**WHAT YOU NEED TO DO**
Drop all images and give the records again exactly.

**RECORDS TO USE**
--- START ---

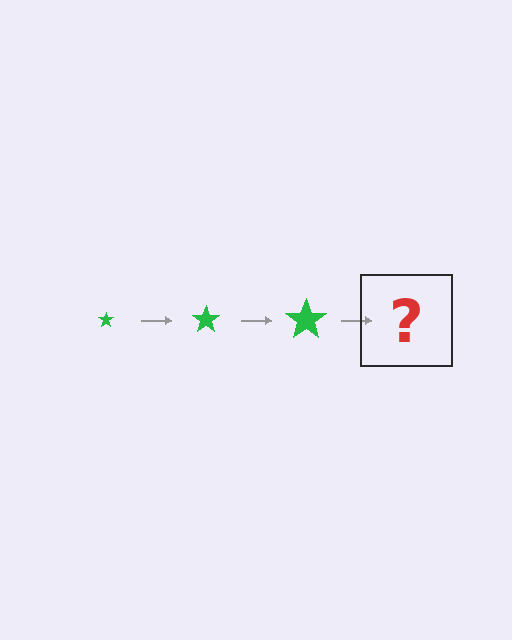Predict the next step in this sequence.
The next step is a green star, larger than the previous one.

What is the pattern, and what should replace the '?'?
The pattern is that the star gets progressively larger each step. The '?' should be a green star, larger than the previous one.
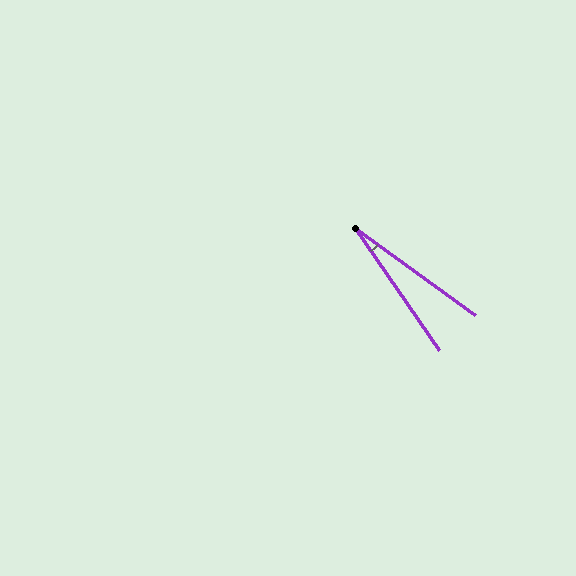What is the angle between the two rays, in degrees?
Approximately 20 degrees.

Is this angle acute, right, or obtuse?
It is acute.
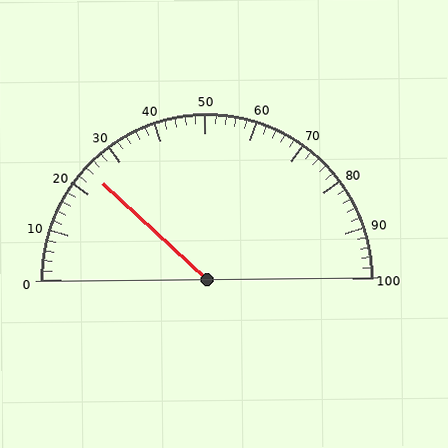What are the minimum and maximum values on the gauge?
The gauge ranges from 0 to 100.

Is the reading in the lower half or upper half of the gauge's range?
The reading is in the lower half of the range (0 to 100).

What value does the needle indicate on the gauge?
The needle indicates approximately 24.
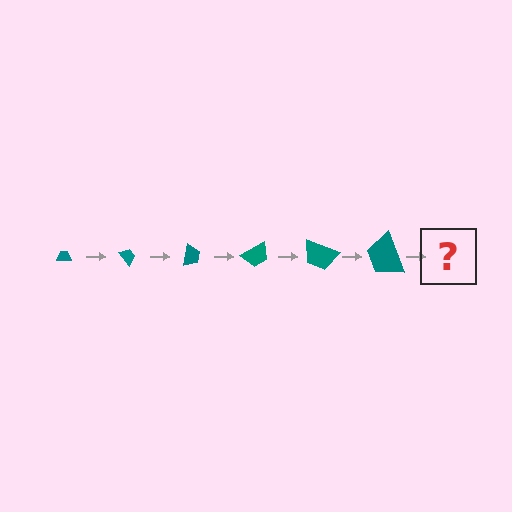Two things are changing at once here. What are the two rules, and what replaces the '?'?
The two rules are that the trapezoid grows larger each step and it rotates 50 degrees clockwise each step. The '?' should be a trapezoid, larger than the previous one and rotated 300 degrees clockwise from the start.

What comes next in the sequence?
The next element should be a trapezoid, larger than the previous one and rotated 300 degrees clockwise from the start.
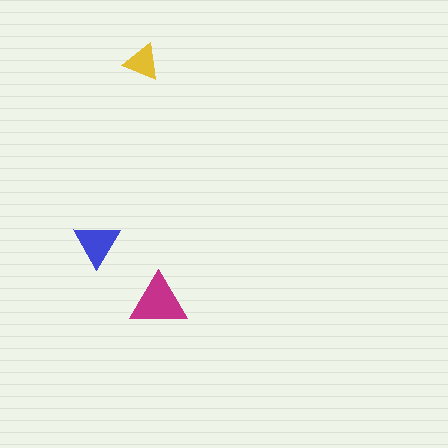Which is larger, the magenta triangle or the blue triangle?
The magenta one.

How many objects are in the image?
There are 3 objects in the image.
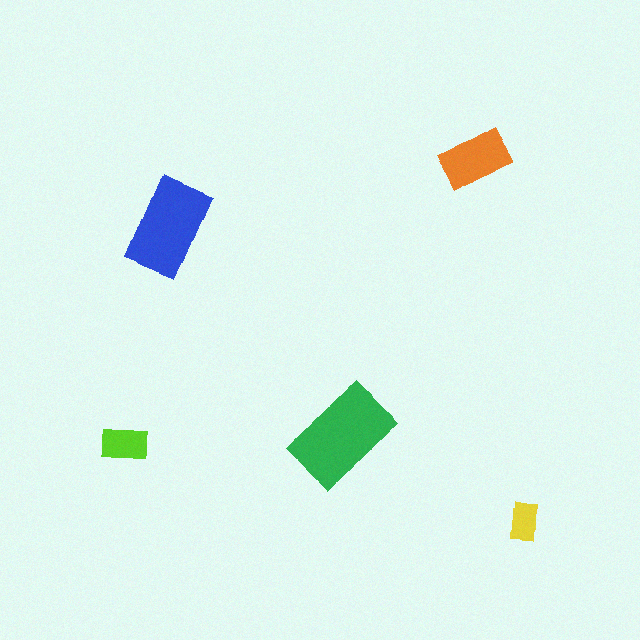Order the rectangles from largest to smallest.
the green one, the blue one, the orange one, the lime one, the yellow one.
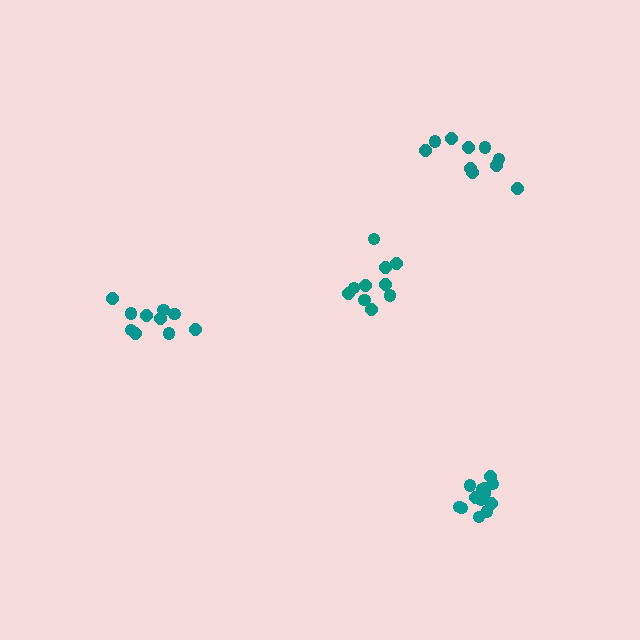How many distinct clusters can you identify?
There are 4 distinct clusters.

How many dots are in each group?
Group 1: 13 dots, Group 2: 10 dots, Group 3: 10 dots, Group 4: 11 dots (44 total).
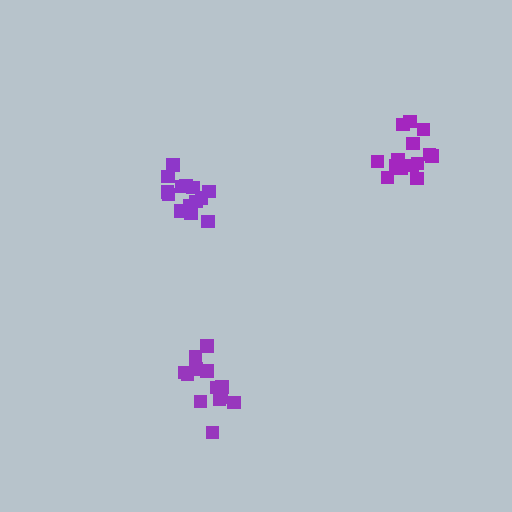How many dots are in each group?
Group 1: 14 dots, Group 2: 14 dots, Group 3: 13 dots (41 total).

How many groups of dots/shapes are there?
There are 3 groups.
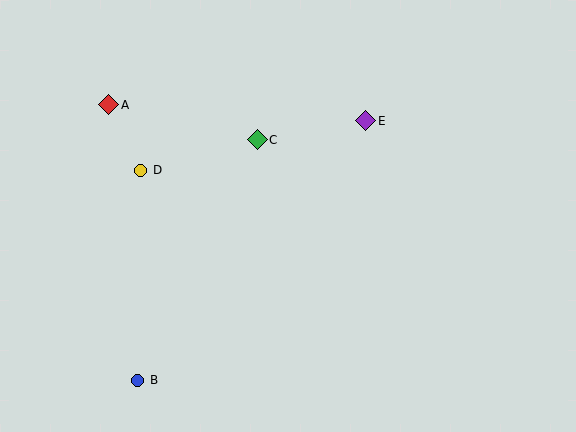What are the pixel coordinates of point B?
Point B is at (138, 380).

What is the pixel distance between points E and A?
The distance between E and A is 257 pixels.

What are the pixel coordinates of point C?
Point C is at (257, 140).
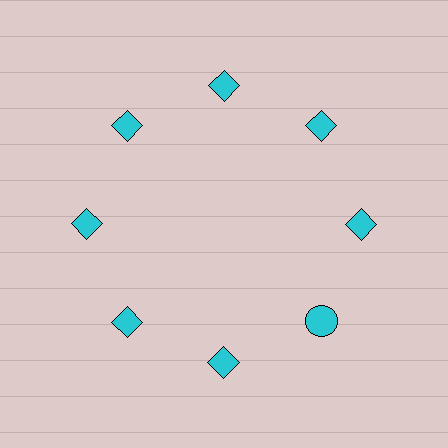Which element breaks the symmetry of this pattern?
The cyan circle at roughly the 4 o'clock position breaks the symmetry. All other shapes are cyan diamonds.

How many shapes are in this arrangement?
There are 8 shapes arranged in a ring pattern.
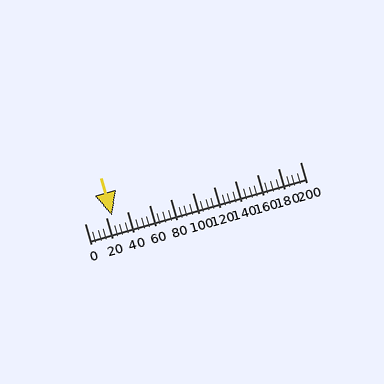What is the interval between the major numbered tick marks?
The major tick marks are spaced 20 units apart.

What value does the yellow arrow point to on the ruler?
The yellow arrow points to approximately 26.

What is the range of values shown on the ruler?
The ruler shows values from 0 to 200.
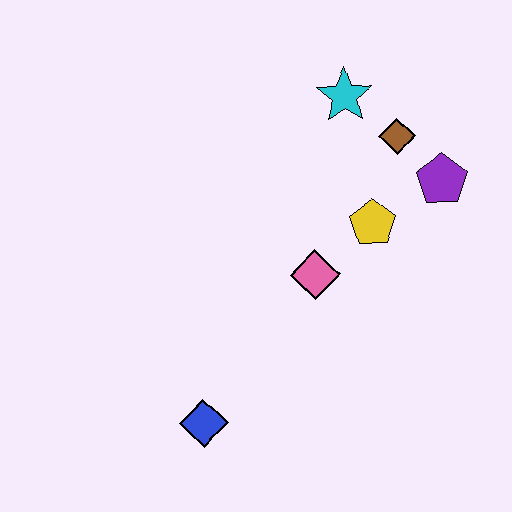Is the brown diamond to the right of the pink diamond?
Yes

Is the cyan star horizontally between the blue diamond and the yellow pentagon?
Yes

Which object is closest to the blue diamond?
The pink diamond is closest to the blue diamond.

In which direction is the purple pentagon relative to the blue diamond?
The purple pentagon is to the right of the blue diamond.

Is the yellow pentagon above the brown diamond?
No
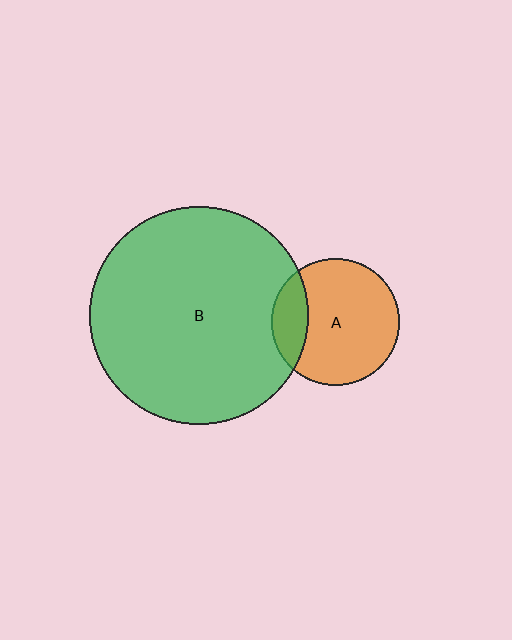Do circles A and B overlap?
Yes.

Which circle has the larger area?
Circle B (green).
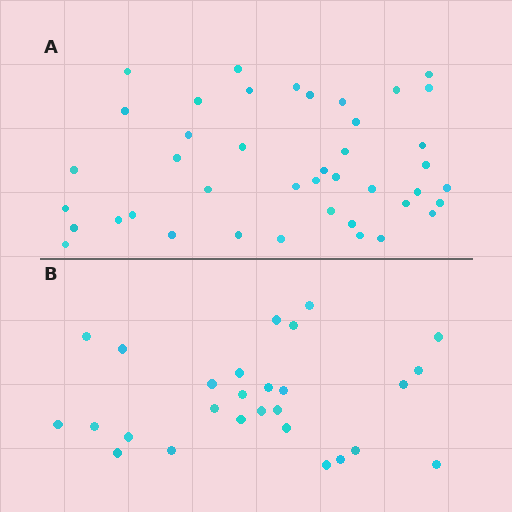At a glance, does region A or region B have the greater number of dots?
Region A (the top region) has more dots.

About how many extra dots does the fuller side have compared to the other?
Region A has approximately 15 more dots than region B.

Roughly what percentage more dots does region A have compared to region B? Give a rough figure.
About 55% more.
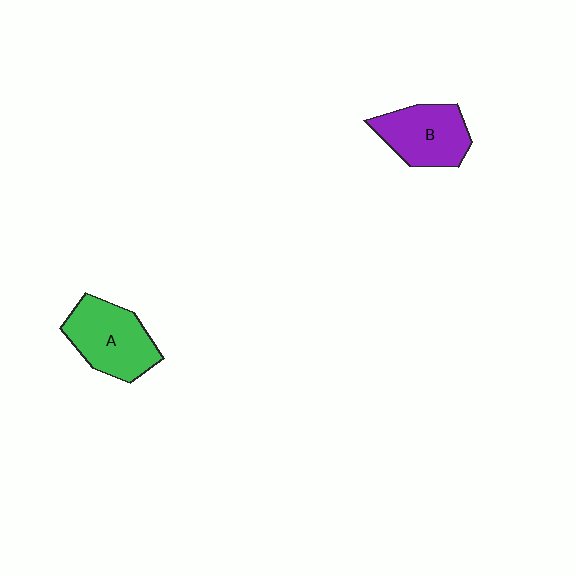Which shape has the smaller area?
Shape B (purple).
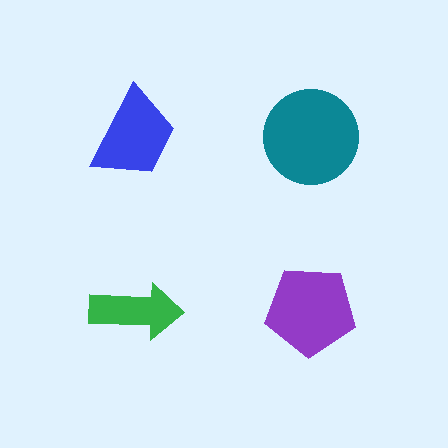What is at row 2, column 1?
A green arrow.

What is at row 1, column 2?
A teal circle.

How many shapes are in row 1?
2 shapes.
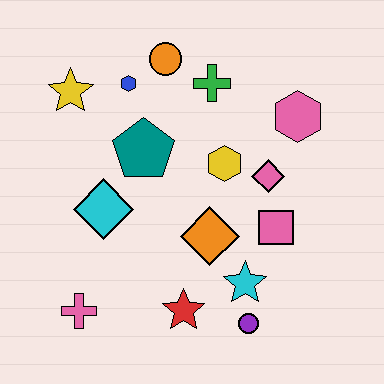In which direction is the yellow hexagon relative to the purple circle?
The yellow hexagon is above the purple circle.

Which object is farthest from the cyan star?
The yellow star is farthest from the cyan star.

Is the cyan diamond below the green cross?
Yes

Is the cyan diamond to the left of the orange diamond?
Yes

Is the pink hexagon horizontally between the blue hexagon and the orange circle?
No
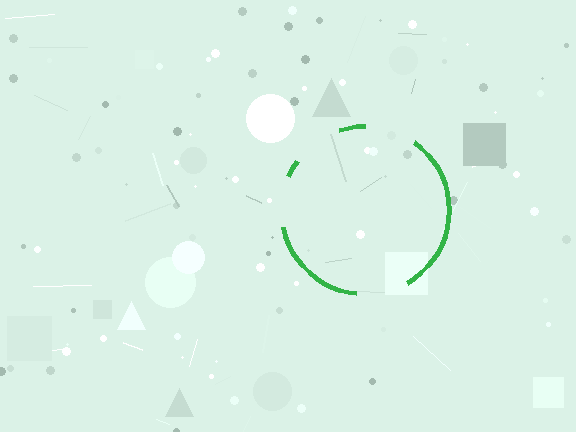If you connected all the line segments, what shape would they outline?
They would outline a circle.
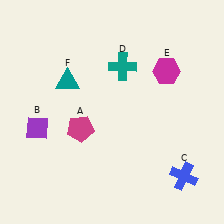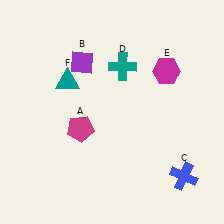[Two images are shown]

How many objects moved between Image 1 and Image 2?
1 object moved between the two images.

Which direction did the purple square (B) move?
The purple square (B) moved up and to the right.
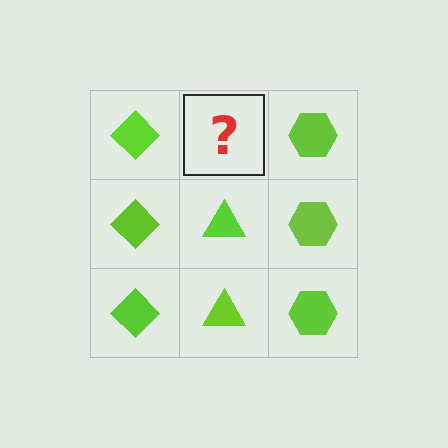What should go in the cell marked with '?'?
The missing cell should contain a lime triangle.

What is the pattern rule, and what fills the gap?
The rule is that each column has a consistent shape. The gap should be filled with a lime triangle.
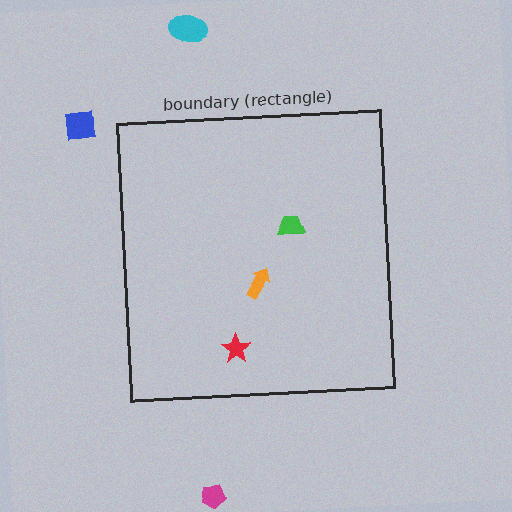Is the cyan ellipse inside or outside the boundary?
Outside.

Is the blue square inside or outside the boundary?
Outside.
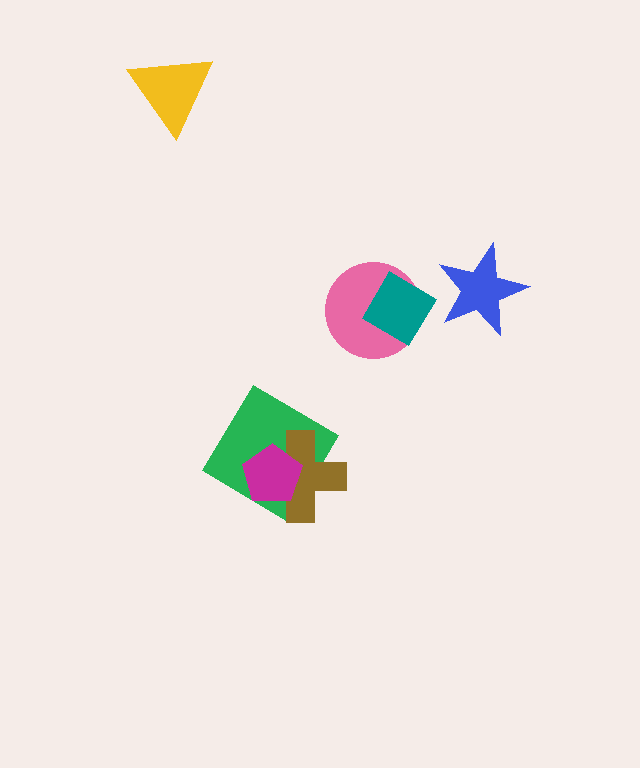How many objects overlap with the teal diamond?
1 object overlaps with the teal diamond.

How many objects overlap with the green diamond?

--- END ---

**OUTPUT OF THE TASK**
Predict the next step in this sequence.
The next step is a green star, larger than the previous one.

What is the pattern, and what should replace the '?'?
The pattern is that the star gets progressively larger each step. The '?' should be a green star, larger than the previous one.
What is the angle between the two rays, in degrees?
Approximately 20 degrees.

Is this angle acute, right, or obtuse?
It is acute.
What are the minimum and maximum values on the gauge?
The gauge ranges from 0 to 100.

Is the reading in the lower half or upper half of the gauge's range?
The reading is in the lower half of the range (0 to 100).

What value does the needle indicate on the gauge?
The needle indicates approximately 24.
Two things are changing at once here. What are the two rules, and what replaces the '?'?
The two rules are that the trapezoid grows larger each step and it rotates 50 degrees clockwise each step. The '?' should be a trapezoid, larger than the previous one and rotated 300 degrees clockwise from the start.

What comes next in the sequence?
The next element should be a trapezoid, larger than the previous one and rotated 300 degrees clockwise from the start.
Which is larger, the magenta triangle or the blue triangle?
The magenta one.

How many objects are in the image?
There are 3 objects in the image.
Order the rectangles from largest to smallest.
the green one, the blue one, the orange one, the lime one, the yellow one.
How many distinct clusters can you identify?
There are 4 distinct clusters.

How many dots are in each group?
Group 1: 13 dots, Group 2: 10 dots, Group 3: 10 dots, Group 4: 11 dots (44 total).
How many dots are in each group?
Group 1: 14 dots, Group 2: 14 dots, Group 3: 13 dots (41 total).

How many groups of dots/shapes are there?
There are 3 groups.
What are the pixel coordinates of point B?
Point B is at (138, 380).

What is the pixel distance between points E and A?
The distance between E and A is 257 pixels.

What are the pixel coordinates of point C?
Point C is at (257, 140).
Which element breaks the symmetry of this pattern?
The cyan circle at roughly the 4 o'clock position breaks the symmetry. All other shapes are cyan diamonds.

How many shapes are in this arrangement?
There are 8 shapes arranged in a ring pattern.
What is the interval between the major numbered tick marks?
The major tick marks are spaced 20 units apart.

What value does the yellow arrow point to on the ruler?
The yellow arrow points to approximately 26.

What is the range of values shown on the ruler?
The ruler shows values from 0 to 200.
Is the brown diamond to the right of the pink diamond?
Yes

Is the cyan star horizontally between the blue diamond and the yellow pentagon?
Yes

Which object is closest to the blue diamond?
The pink diamond is closest to the blue diamond.

In which direction is the purple pentagon relative to the blue diamond?
The purple pentagon is to the right of the blue diamond.

Is the yellow pentagon above the brown diamond?
No
Do circles A and B overlap?
Yes.

Which circle has the larger area?
Circle B (green).
At a glance, does region A or region B have the greater number of dots?
Region A (the top region) has more dots.

About how many extra dots does the fuller side have compared to the other?
Region A has approximately 15 more dots than region B.

Roughly what percentage more dots does region A have compared to region B? Give a rough figure.
About 55% more.
Which shape has the smaller area?
Shape B (purple).
What is at row 2, column 1?
A green arrow.

What is at row 1, column 2?
A teal circle.

How many shapes are in row 1?
2 shapes.
In which direction is the yellow hexagon relative to the purple circle?
The yellow hexagon is above the purple circle.

Which object is farthest from the cyan star?
The yellow star is farthest from the cyan star.

Is the cyan diamond below the green cross?
Yes

Is the cyan diamond to the left of the orange diamond?
Yes

Is the pink hexagon horizontally between the blue hexagon and the orange circle?
No
If you connected all the line segments, what shape would they outline?
They would outline a circle.
[Two images are shown]

How many objects moved between Image 1 and Image 2?
1 object moved between the two images.

Which direction did the purple square (B) move?
The purple square (B) moved up and to the right.
What should go in the cell marked with '?'?
The missing cell should contain a lime triangle.

What is the pattern rule, and what fills the gap?
The rule is that each column has a consistent shape. The gap should be filled with a lime triangle.
Is the cyan ellipse inside or outside the boundary?
Outside.

Is the blue square inside or outside the boundary?
Outside.
How many objects overlap with the teal diamond?
1 object overlaps with the teal diamond.

How many objects overlap with the green diamond?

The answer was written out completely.